====== SUPPLIED RECORDS
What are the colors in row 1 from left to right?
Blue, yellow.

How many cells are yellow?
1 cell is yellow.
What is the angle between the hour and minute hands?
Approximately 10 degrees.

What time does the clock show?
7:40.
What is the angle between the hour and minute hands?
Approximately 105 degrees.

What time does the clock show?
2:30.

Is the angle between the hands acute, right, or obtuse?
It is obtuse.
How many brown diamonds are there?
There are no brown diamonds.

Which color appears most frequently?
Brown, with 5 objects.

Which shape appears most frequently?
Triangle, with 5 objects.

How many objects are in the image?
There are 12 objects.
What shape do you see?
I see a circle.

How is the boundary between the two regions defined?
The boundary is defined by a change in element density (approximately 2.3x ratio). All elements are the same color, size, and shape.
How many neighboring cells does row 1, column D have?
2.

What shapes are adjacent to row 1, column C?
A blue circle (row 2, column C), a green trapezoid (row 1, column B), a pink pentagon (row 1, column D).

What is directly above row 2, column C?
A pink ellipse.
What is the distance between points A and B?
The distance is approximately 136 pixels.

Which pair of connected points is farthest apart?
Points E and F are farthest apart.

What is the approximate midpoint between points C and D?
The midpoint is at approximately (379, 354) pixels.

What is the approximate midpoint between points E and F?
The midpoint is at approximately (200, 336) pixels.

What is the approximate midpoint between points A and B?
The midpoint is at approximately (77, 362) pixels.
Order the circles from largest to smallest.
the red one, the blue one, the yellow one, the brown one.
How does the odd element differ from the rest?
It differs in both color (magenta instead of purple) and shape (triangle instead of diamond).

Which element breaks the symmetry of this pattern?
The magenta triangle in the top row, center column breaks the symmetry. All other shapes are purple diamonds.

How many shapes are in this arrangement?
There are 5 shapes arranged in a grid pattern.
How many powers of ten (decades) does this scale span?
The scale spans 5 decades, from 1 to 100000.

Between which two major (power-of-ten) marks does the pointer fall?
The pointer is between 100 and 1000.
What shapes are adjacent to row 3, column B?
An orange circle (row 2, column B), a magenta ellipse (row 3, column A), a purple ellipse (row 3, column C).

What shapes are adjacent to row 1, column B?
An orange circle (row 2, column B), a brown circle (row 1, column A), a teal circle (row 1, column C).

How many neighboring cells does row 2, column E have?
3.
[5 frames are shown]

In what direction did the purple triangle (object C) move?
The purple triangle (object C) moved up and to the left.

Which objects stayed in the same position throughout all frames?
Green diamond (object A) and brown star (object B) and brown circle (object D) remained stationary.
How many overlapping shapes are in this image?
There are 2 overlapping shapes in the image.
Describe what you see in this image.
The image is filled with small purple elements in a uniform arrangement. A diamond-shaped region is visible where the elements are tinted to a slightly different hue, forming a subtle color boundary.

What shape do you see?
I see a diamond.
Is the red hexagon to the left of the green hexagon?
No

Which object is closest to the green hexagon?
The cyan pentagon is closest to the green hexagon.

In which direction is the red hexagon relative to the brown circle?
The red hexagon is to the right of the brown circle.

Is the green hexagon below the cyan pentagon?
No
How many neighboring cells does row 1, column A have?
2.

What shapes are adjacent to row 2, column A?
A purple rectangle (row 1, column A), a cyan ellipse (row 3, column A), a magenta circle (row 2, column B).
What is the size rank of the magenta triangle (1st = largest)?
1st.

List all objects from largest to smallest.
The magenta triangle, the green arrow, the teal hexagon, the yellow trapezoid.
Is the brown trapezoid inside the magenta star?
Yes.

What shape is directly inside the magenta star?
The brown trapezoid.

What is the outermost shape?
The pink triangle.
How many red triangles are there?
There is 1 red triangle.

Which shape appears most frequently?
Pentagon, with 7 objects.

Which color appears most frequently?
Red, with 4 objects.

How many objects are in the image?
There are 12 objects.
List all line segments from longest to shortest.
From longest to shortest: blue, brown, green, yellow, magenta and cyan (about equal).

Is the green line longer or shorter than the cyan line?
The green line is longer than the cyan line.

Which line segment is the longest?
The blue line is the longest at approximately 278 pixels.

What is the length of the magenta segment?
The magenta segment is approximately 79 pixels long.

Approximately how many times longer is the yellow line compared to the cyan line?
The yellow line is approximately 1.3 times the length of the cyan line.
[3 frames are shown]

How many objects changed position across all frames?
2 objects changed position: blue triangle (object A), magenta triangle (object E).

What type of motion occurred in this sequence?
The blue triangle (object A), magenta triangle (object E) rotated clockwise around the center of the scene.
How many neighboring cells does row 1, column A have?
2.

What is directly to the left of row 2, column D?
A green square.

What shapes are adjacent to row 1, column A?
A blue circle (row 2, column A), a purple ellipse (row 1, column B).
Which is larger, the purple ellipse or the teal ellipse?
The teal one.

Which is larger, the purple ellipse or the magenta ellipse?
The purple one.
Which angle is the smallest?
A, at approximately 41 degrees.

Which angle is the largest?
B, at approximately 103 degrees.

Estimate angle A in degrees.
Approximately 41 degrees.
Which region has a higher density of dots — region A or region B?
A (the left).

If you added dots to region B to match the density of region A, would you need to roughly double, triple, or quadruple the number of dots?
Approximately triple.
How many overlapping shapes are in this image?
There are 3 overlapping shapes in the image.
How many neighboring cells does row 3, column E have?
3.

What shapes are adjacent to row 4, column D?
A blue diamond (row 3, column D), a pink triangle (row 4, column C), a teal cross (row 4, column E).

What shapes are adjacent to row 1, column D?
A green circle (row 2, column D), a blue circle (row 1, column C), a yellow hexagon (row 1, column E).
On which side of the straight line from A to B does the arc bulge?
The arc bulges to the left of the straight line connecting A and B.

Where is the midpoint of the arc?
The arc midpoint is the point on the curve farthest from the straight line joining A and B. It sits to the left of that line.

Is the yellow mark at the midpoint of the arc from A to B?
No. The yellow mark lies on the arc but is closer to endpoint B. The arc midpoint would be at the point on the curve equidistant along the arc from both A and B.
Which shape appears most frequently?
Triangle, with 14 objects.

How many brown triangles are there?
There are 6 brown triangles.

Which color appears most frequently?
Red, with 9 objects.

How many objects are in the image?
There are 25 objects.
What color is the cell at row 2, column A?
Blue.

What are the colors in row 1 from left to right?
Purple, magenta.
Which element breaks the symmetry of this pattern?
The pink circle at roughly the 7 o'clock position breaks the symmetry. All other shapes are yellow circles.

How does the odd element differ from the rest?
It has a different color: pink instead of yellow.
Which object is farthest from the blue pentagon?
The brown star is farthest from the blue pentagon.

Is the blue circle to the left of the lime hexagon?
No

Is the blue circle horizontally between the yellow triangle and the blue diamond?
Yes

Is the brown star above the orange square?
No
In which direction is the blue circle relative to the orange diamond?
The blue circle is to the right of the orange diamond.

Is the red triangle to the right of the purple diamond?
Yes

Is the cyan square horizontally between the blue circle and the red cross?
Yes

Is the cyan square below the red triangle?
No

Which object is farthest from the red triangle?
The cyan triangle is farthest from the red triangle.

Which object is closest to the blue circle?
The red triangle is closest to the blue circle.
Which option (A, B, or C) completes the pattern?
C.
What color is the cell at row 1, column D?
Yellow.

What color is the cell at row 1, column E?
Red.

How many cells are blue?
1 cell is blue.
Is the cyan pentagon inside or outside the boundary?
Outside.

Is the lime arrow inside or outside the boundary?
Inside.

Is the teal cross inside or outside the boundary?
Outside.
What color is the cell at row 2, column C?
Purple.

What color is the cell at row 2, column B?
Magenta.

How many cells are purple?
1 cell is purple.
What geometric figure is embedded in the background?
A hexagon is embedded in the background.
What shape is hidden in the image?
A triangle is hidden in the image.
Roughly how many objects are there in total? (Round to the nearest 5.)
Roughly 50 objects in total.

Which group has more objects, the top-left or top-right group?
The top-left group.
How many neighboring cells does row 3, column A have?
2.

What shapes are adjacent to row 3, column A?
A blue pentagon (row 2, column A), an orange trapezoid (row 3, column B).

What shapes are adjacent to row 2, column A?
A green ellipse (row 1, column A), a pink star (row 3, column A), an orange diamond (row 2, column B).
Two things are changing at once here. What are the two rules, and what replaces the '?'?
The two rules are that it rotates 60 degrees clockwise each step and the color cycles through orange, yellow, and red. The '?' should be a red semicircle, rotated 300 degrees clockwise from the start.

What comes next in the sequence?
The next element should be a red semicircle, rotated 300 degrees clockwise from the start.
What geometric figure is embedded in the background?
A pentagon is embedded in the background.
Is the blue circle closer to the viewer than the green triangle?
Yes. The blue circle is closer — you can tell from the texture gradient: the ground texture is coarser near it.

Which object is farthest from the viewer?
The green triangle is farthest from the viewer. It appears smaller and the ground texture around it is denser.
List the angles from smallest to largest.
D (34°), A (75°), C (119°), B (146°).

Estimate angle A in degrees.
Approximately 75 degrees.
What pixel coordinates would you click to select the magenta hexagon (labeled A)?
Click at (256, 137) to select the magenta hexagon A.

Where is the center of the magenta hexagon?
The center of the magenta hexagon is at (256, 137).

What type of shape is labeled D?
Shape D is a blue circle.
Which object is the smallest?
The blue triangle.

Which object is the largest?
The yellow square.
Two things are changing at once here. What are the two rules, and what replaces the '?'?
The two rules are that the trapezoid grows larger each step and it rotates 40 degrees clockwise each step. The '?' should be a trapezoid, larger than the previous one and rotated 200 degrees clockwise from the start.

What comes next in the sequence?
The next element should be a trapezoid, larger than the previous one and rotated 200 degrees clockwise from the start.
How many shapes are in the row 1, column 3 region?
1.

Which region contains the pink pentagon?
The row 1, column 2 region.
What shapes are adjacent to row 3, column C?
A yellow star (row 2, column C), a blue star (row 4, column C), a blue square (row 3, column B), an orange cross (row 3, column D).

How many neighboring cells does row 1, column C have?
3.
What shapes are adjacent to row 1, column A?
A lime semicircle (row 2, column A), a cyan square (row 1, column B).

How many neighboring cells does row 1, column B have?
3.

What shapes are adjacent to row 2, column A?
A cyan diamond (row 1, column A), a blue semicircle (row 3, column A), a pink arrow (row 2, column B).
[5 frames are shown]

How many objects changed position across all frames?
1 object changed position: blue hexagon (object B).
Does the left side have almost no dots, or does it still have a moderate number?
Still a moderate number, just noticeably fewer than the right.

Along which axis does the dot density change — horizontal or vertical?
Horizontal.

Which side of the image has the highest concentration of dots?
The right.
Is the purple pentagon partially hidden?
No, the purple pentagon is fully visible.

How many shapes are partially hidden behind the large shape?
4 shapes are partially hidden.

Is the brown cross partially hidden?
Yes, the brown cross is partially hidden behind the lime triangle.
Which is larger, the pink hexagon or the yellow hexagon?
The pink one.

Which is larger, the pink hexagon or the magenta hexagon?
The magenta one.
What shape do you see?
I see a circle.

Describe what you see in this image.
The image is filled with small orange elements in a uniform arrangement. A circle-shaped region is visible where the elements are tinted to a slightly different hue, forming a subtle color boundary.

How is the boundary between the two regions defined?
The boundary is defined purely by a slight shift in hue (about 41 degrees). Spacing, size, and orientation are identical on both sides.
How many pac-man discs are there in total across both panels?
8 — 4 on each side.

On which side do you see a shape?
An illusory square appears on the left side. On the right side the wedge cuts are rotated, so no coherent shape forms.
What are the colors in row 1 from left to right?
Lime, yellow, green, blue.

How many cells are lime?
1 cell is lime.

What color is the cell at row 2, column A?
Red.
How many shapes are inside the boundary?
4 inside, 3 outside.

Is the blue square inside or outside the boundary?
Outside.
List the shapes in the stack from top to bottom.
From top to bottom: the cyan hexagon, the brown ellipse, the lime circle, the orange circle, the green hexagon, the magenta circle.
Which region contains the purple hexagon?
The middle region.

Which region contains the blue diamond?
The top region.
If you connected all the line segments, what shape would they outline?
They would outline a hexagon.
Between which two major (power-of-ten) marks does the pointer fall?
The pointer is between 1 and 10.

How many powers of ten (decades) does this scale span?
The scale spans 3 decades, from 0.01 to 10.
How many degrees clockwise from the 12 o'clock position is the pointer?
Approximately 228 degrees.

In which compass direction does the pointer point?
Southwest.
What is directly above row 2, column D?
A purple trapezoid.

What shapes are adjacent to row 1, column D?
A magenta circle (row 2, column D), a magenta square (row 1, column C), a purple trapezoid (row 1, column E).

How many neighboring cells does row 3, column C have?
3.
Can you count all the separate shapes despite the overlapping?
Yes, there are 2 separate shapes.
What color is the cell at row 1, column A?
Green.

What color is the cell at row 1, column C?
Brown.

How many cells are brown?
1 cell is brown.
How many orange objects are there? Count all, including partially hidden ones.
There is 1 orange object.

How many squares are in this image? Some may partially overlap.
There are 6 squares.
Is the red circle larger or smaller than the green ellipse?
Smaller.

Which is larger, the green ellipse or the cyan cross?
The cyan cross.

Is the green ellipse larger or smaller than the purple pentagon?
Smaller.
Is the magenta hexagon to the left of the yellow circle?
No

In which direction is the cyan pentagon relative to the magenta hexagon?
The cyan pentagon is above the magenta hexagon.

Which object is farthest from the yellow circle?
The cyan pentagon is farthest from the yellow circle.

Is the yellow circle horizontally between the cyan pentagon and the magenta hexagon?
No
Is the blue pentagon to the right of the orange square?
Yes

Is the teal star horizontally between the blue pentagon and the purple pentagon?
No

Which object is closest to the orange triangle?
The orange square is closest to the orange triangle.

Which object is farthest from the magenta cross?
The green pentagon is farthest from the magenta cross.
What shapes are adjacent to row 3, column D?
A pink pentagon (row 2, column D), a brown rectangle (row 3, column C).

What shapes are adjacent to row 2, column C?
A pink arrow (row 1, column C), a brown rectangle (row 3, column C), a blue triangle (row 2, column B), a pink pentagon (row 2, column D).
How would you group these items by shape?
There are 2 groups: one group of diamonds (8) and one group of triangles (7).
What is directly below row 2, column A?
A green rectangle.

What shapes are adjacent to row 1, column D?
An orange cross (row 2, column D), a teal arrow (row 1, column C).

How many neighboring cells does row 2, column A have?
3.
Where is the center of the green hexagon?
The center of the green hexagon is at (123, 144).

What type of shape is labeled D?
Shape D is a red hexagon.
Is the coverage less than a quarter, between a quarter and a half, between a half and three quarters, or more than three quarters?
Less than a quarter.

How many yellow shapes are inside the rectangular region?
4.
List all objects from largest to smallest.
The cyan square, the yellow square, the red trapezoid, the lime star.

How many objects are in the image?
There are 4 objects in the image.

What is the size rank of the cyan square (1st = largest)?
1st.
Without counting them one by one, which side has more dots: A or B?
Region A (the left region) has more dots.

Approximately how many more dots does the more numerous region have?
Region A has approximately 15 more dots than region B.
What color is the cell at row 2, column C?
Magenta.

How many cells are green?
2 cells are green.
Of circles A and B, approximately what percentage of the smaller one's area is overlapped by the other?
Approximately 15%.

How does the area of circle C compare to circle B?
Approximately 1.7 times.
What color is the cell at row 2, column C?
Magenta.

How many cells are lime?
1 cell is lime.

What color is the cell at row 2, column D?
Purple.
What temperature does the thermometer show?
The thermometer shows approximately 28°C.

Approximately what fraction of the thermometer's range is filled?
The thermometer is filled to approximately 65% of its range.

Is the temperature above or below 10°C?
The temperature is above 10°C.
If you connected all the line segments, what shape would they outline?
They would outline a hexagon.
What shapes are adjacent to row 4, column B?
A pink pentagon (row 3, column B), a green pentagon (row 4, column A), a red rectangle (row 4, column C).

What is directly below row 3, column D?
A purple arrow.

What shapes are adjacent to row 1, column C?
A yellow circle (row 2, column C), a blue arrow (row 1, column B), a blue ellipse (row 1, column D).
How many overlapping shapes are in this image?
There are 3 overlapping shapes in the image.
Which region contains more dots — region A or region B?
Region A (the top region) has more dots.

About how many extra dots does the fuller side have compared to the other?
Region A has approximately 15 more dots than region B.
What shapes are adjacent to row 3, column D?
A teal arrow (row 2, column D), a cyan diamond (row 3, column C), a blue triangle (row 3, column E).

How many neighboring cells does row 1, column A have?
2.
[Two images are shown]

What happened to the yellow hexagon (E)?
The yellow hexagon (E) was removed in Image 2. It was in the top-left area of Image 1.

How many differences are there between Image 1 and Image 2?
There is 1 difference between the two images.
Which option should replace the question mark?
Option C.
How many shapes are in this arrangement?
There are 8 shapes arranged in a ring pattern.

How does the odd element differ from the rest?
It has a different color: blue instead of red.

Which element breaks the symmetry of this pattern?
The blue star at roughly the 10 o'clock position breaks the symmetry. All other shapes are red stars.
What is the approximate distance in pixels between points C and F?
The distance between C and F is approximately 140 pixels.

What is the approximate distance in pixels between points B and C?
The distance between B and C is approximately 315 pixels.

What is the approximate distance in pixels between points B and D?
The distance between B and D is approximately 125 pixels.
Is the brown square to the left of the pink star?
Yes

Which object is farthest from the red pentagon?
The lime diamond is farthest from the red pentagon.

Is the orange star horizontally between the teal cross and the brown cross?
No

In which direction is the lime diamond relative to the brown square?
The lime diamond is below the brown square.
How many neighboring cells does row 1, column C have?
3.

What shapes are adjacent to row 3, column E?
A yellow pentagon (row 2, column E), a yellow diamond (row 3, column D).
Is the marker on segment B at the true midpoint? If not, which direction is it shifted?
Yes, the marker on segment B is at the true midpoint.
============
EXERCISE REQUIREMENTS: If a line above holds the string "shown", return it as it stands.

PROBLEM SOLUTION:
[5 frames are shown]
[3 frames are shown]
[5 frames are shown]
[Two images are shown]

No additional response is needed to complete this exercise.